### SET PROBLEM
Set the listing down again exactly, please, apart from its pictures.

Visual perception records
┄┄┄┄┄┄
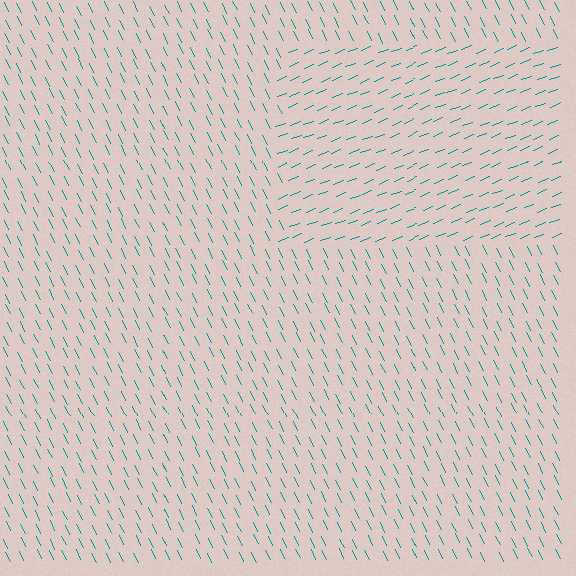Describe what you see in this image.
The image is filled with small teal line segments. A rectangle region in the image has lines oriented differently from the surrounding lines, creating a visible texture boundary.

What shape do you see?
I see a rectangle.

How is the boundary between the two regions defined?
The boundary is defined purely by a change in line orientation (approximately 85 degrees difference). All lines are the same color and thickness.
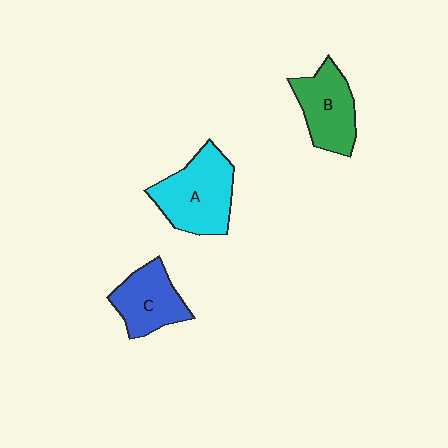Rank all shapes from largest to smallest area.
From largest to smallest: A (cyan), B (green), C (blue).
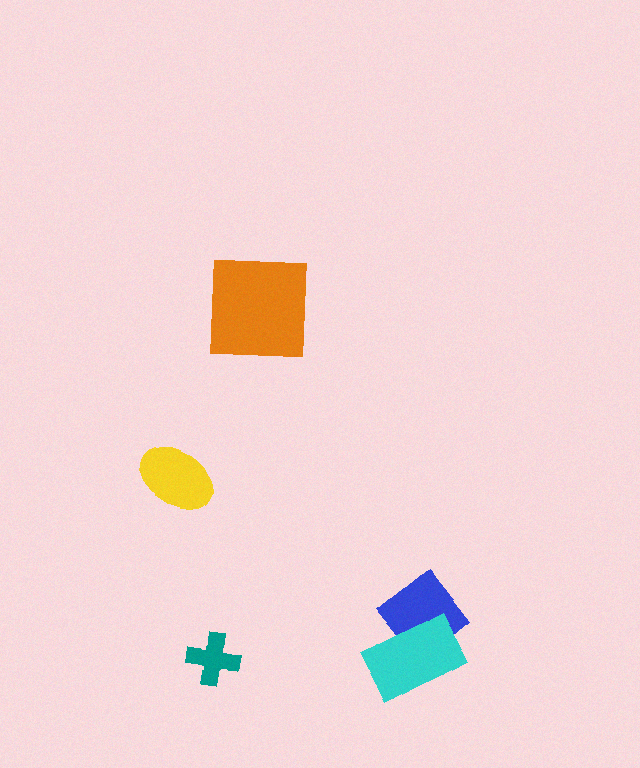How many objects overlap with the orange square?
0 objects overlap with the orange square.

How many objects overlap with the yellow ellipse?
0 objects overlap with the yellow ellipse.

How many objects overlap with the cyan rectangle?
1 object overlaps with the cyan rectangle.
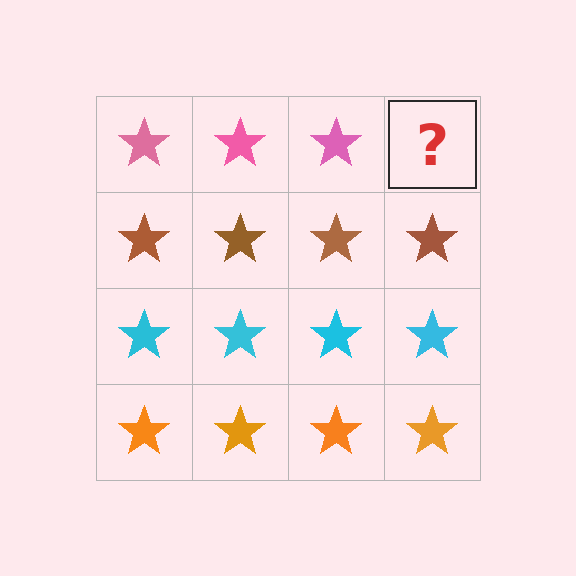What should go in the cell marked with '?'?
The missing cell should contain a pink star.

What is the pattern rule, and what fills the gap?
The rule is that each row has a consistent color. The gap should be filled with a pink star.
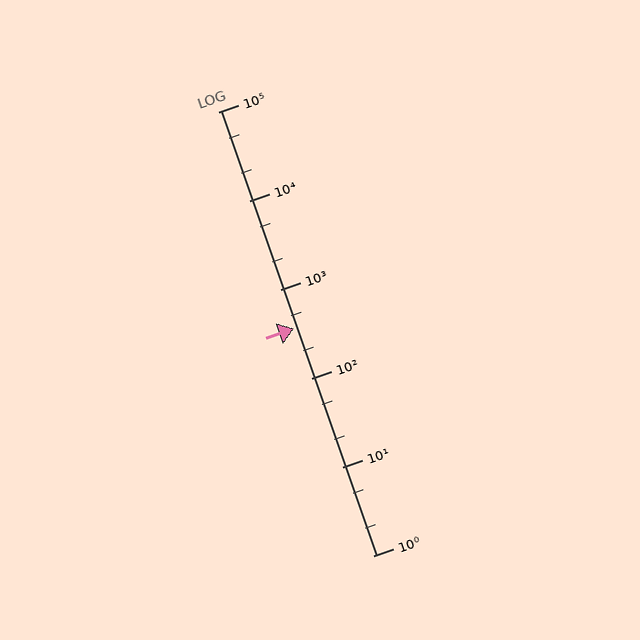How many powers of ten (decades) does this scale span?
The scale spans 5 decades, from 1 to 100000.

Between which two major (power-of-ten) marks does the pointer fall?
The pointer is between 100 and 1000.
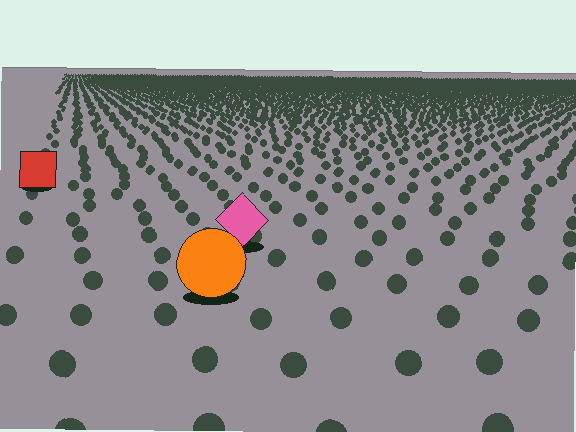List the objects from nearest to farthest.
From nearest to farthest: the orange circle, the pink diamond, the red square.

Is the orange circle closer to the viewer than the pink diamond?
Yes. The orange circle is closer — you can tell from the texture gradient: the ground texture is coarser near it.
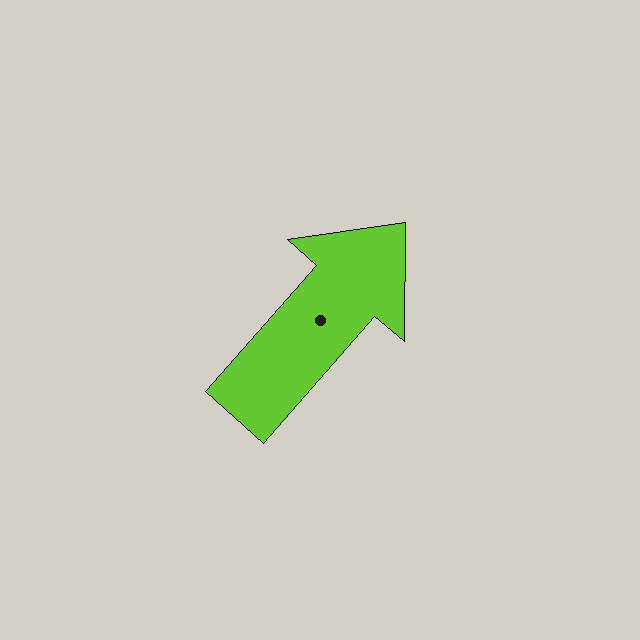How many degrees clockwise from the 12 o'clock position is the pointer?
Approximately 41 degrees.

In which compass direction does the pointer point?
Northeast.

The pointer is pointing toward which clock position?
Roughly 1 o'clock.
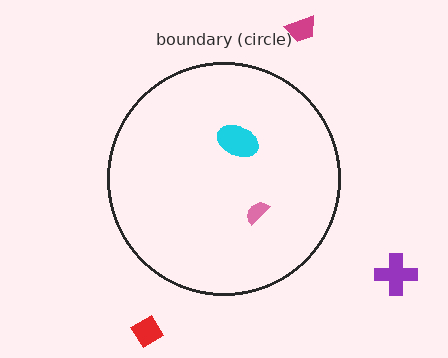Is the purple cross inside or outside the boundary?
Outside.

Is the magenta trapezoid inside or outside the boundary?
Outside.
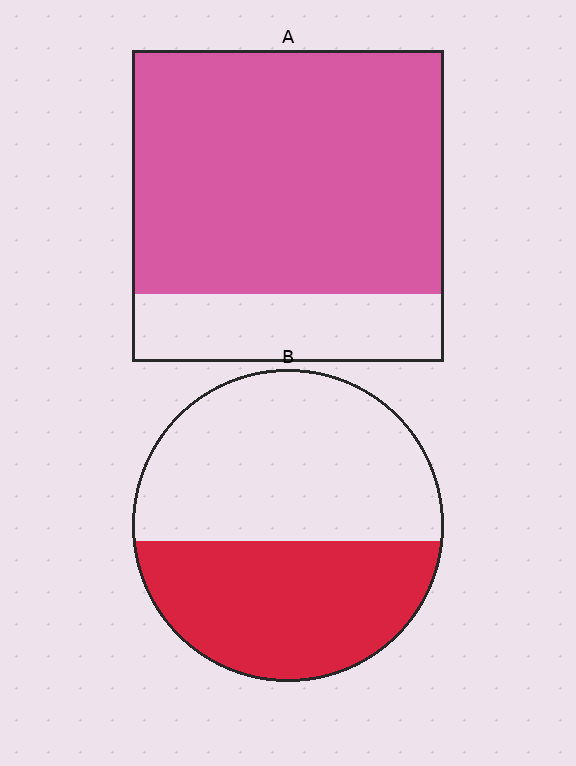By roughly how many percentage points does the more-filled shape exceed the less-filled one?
By roughly 35 percentage points (A over B).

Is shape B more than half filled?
No.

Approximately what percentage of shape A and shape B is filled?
A is approximately 80% and B is approximately 45%.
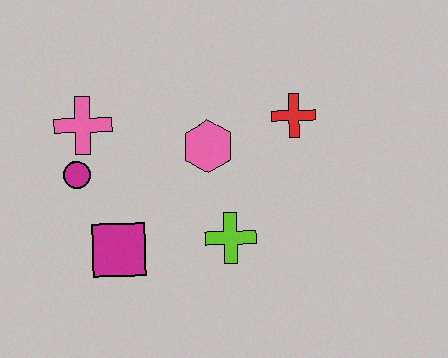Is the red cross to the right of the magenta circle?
Yes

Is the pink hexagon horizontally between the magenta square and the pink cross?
No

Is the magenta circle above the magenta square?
Yes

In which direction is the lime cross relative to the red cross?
The lime cross is below the red cross.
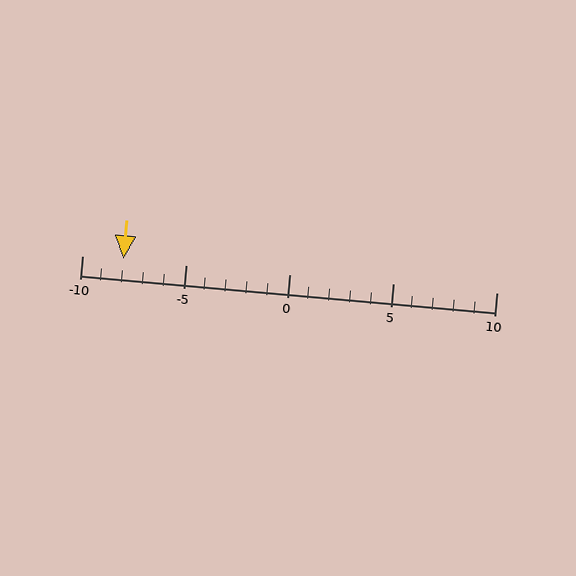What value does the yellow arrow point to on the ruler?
The yellow arrow points to approximately -8.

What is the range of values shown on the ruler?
The ruler shows values from -10 to 10.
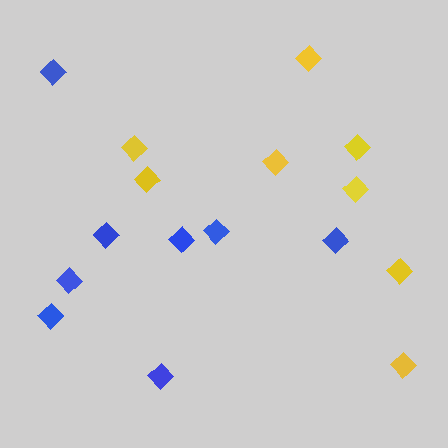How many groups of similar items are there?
There are 2 groups: one group of yellow diamonds (8) and one group of blue diamonds (8).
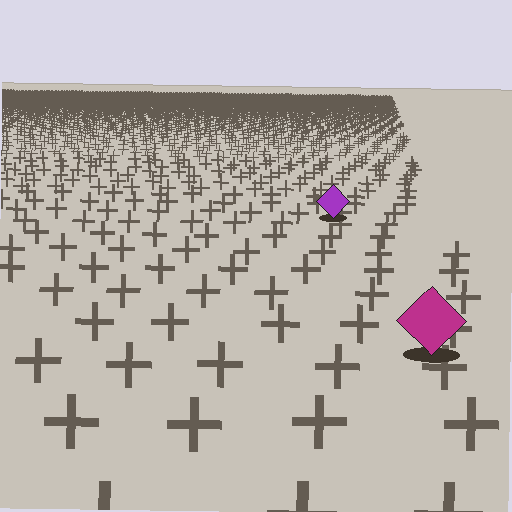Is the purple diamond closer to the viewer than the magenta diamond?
No. The magenta diamond is closer — you can tell from the texture gradient: the ground texture is coarser near it.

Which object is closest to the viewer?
The magenta diamond is closest. The texture marks near it are larger and more spread out.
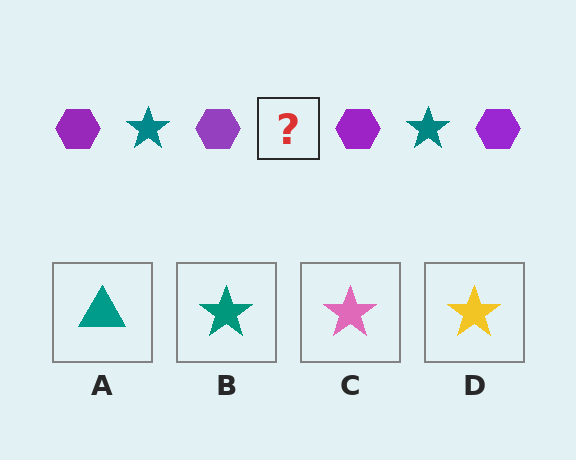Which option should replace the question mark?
Option B.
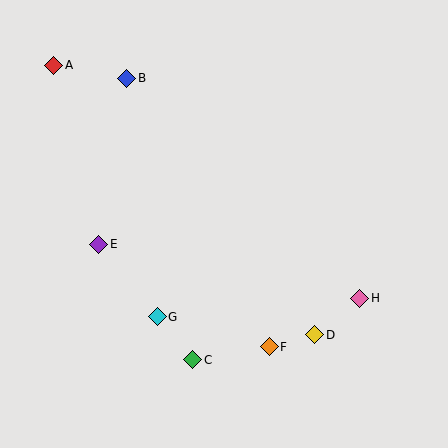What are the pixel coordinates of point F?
Point F is at (269, 347).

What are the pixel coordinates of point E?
Point E is at (99, 244).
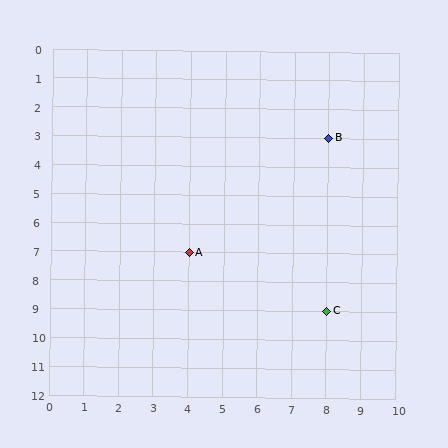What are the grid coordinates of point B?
Point B is at grid coordinates (8, 3).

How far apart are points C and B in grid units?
Points C and B are 6 rows apart.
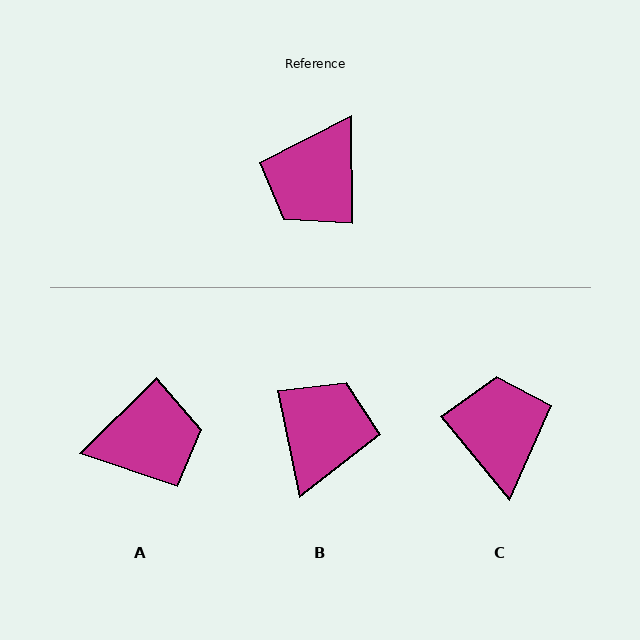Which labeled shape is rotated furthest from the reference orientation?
B, about 170 degrees away.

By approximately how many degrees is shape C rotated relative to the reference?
Approximately 141 degrees clockwise.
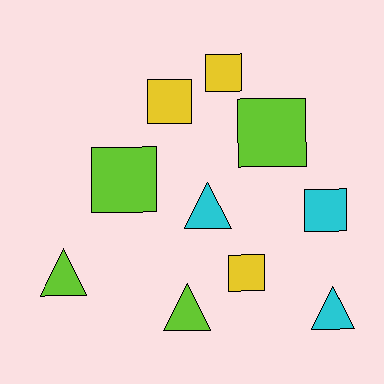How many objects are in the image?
There are 10 objects.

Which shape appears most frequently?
Square, with 6 objects.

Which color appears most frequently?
Lime, with 4 objects.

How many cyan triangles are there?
There are 2 cyan triangles.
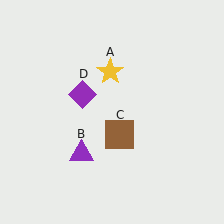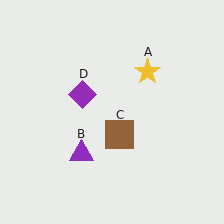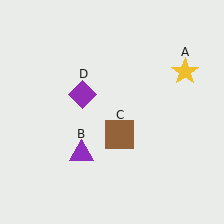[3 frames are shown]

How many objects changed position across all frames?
1 object changed position: yellow star (object A).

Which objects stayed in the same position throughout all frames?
Purple triangle (object B) and brown square (object C) and purple diamond (object D) remained stationary.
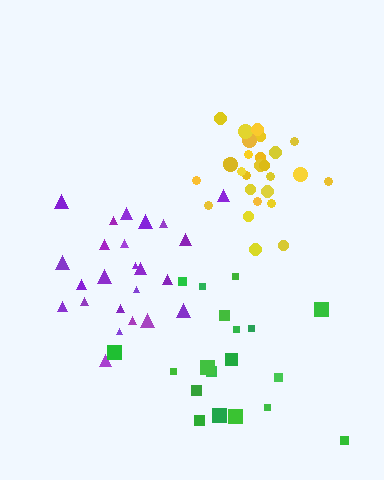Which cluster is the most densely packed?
Yellow.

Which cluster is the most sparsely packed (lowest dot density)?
Green.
┄┄┄┄┄┄
### COMPLETE ANSWER
Describe what you see in this image.
The image is filled with small teal line segments. A rectangle region in the image has lines oriented differently from the surrounding lines, creating a visible texture boundary.

What shape do you see?
I see a rectangle.

How is the boundary between the two regions defined?
The boundary is defined purely by a change in line orientation (approximately 85 degrees difference). All lines are the same color and thickness.
Rank all shapes from largest to smallest area.
From largest to smallest: A (cyan), B (green), C (blue).
How many objects overlap with the orange square?
0 objects overlap with the orange square.

How many objects overlap with the yellow ellipse?
0 objects overlap with the yellow ellipse.

How many objects overlap with the cyan rectangle?
1 object overlaps with the cyan rectangle.
What should go in the cell marked with '?'?
The missing cell should contain a pink star.

What is the pattern rule, and what fills the gap?
The rule is that each row has a consistent color. The gap should be filled with a pink star.
How many powers of ten (decades) does this scale span?
The scale spans 5 decades, from 1 to 100000.

Between which two major (power-of-ten) marks does the pointer fall?
The pointer is between 100 and 1000.
List the objects from nearest to farthest.
From nearest to farthest: the orange circle, the pink diamond, the red square.

Is the orange circle closer to the viewer than the pink diamond?
Yes. The orange circle is closer — you can tell from the texture gradient: the ground texture is coarser near it.
How many degrees clockwise from the 12 o'clock position is the pointer?
Approximately 41 degrees.

In which compass direction does the pointer point?
Northeast.

The pointer is pointing toward which clock position?
Roughly 1 o'clock.
Is the purple cross inside or outside the boundary?
Outside.

Is the magenta trapezoid inside or outside the boundary?
Outside.
By roughly how many percentage points does the more-filled shape exceed the less-filled one?
By roughly 35 percentage points (A over B).

Is shape B more than half filled?
No.

Approximately what percentage of shape A and shape B is filled?
A is approximately 80% and B is approximately 45%.
Is the red cross to the right of the magenta circle?
Yes

Is the pink hexagon horizontally between the magenta square and the pink cross?
No

Is the magenta circle above the magenta square?
Yes

In which direction is the lime cross relative to the red cross?
The lime cross is below the red cross.
What value does the yellow arrow point to on the ruler?
The yellow arrow points to approximately -8.

What is the range of values shown on the ruler?
The ruler shows values from -10 to 10.
How many groups of similar items are there?
There are 2 groups: one group of yellow diamonds (8) and one group of blue diamonds (8).
Is the purple diamond closer to the viewer than the magenta diamond?
No. The magenta diamond is closer — you can tell from the texture gradient: the ground texture is coarser near it.

Which object is closest to the viewer?
The magenta diamond is closest. The texture marks near it are larger and more spread out.
Which option should replace the question mark?
Option B.
What are the pixel coordinates of point F?
Point F is at (269, 347).

What are the pixel coordinates of point E?
Point E is at (99, 244).
What are the grid coordinates of point B?
Point B is at grid coordinates (8, 3).

How far apart are points C and B in grid units?
Points C and B are 6 rows apart.
Which labeled shape is rotated furthest from the reference orientation?
B, about 170 degrees away.

By approximately how many degrees is shape C rotated relative to the reference?
Approximately 141 degrees clockwise.
How many objects are in the image?
There are 10 objects.

Which shape appears most frequently?
Square, with 6 objects.

Which color appears most frequently?
Lime, with 4 objects.

How many cyan triangles are there?
There are 2 cyan triangles.
[3 frames are shown]

How many objects changed position across all frames?
1 object changed position: yellow star (object A).

Which objects stayed in the same position throughout all frames?
Purple triangle (object B) and brown square (object C) and purple diamond (object D) remained stationary.
Which cluster is the most densely packed?
Yellow.

Which cluster is the most sparsely packed (lowest dot density)?
Green.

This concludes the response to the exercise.